The task — Set down the data below without change, skipping the pictures it holds.

Information provided —
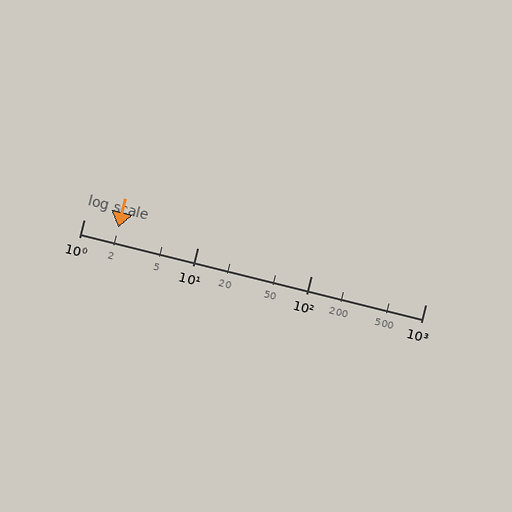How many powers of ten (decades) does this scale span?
The scale spans 3 decades, from 1 to 1000.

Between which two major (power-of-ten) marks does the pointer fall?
The pointer is between 1 and 10.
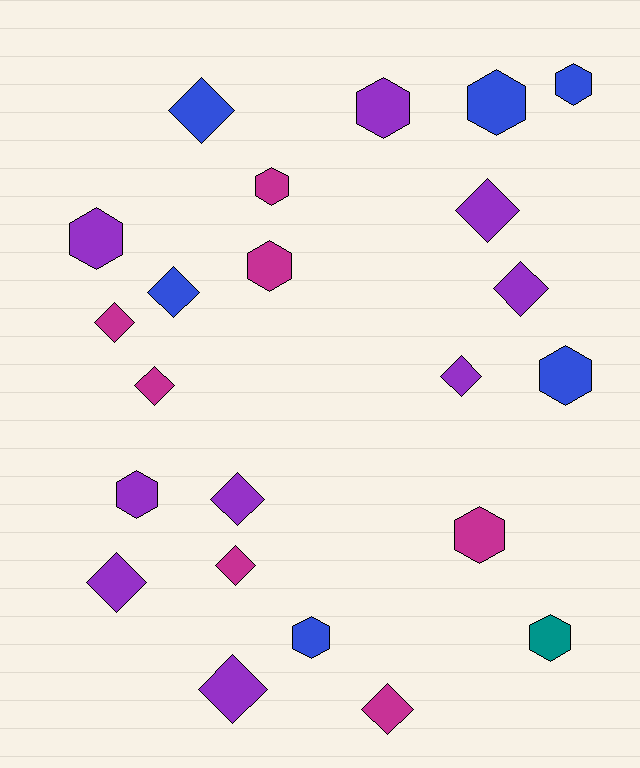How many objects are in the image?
There are 23 objects.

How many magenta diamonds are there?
There are 4 magenta diamonds.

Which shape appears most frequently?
Diamond, with 12 objects.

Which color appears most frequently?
Purple, with 9 objects.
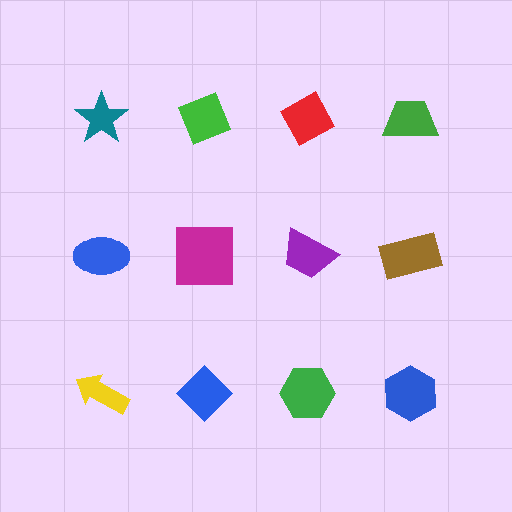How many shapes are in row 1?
4 shapes.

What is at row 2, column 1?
A blue ellipse.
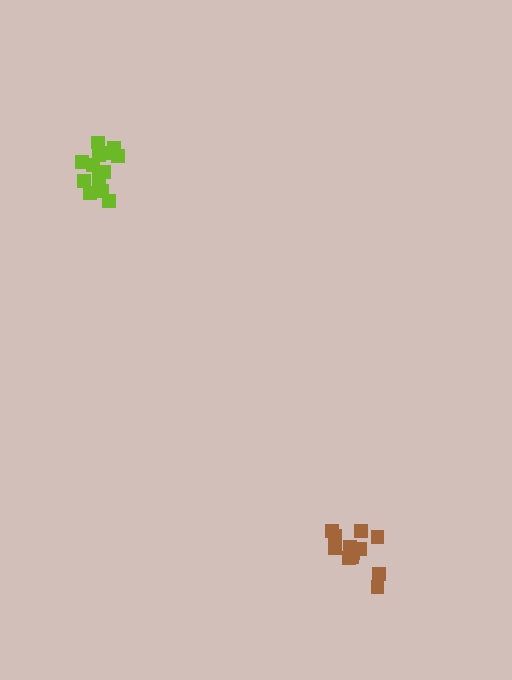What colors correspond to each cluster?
The clusters are colored: lime, brown.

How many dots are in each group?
Group 1: 14 dots, Group 2: 13 dots (27 total).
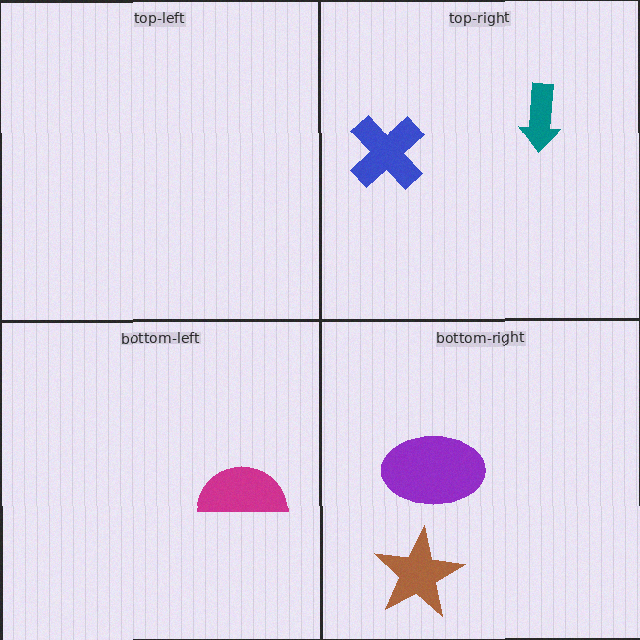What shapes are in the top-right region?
The teal arrow, the blue cross.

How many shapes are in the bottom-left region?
1.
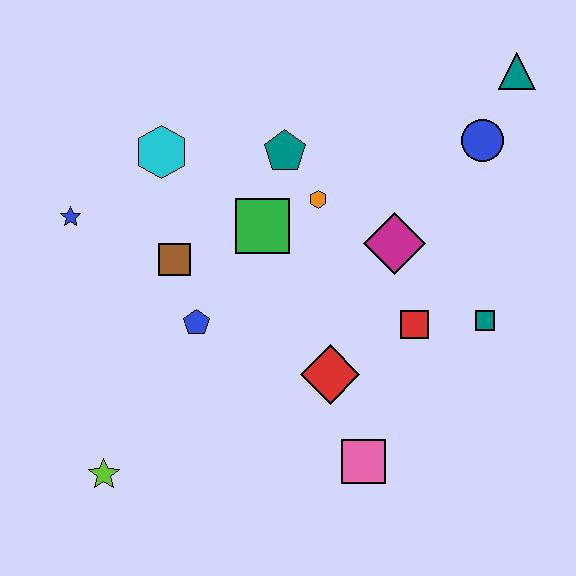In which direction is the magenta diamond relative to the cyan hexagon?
The magenta diamond is to the right of the cyan hexagon.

Solved exercise —
How many powers of ten (decades) does this scale span?
The scale spans 3 decades, from 1 to 1000.

Between which two major (power-of-ten) marks does the pointer fall?
The pointer is between 1 and 10.
How many objects are in the image?
There are 23 objects.

How many magenta diamonds are there?
There are 4 magenta diamonds.

Which shape appears most frequently?
Diamond, with 12 objects.

Which color appears most frequently?
Purple, with 9 objects.
How many shapes are in row 1?
4 shapes.

What is at row 2, column 1?
A blue ellipse.
What colors correspond to each cluster?
The clusters are colored: lime, brown.

How many dots are in each group?
Group 1: 14 dots, Group 2: 13 dots (27 total).
What shapes are in the top-right region?
The teal arrow, the blue cross.

How many shapes are in the bottom-left region?
1.
In which direction is the magenta diamond relative to the cyan hexagon?
The magenta diamond is to the right of the cyan hexagon.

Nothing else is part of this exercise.